*Exercise objective*
Working from the line that contains "Is the blue" to the final line, transcribe each line exactly. No pictures belong in the copy.

*Records to use*

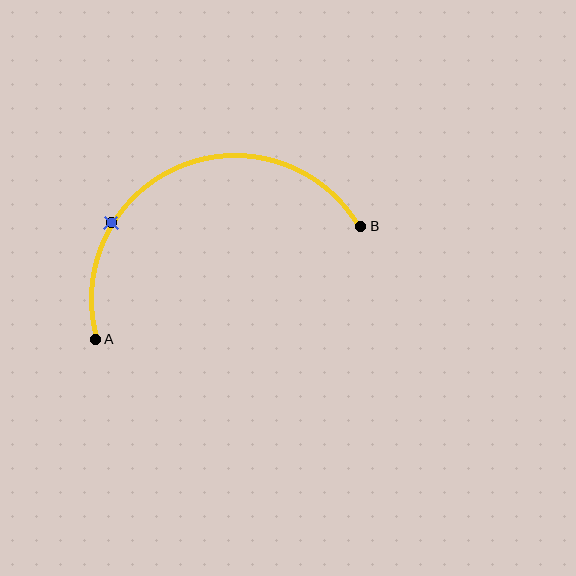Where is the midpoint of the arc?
The arc midpoint is the point on the curve farthest from the straight line joining A and B. It sits above that line.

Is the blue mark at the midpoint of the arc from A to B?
No. The blue mark lies on the arc but is closer to endpoint A. The arc midpoint would be at the point on the curve equidistant along the arc from both A and B.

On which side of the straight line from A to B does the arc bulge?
The arc bulges above the straight line connecting A and B.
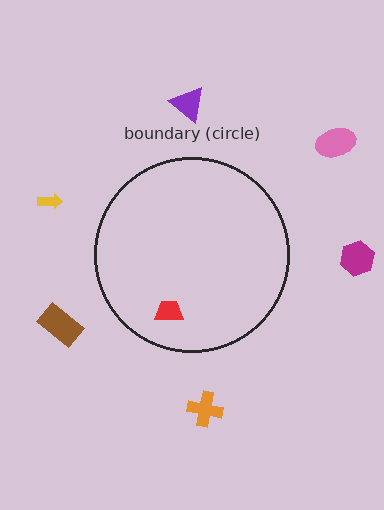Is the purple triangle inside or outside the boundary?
Outside.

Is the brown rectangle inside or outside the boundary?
Outside.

*Complete response*
Is the blue mark at the midpoint of the arc from A to B?
No. The blue mark lies on the arc but is closer to endpoint A. The arc midpoint would be at the point on the curve equidistant along the arc from both A and B.

On which side of the straight line from A to B does the arc bulge?
The arc bulges above the straight line connecting A and B.
Is the purple triangle inside or outside the boundary?
Outside.

Is the brown rectangle inside or outside the boundary?
Outside.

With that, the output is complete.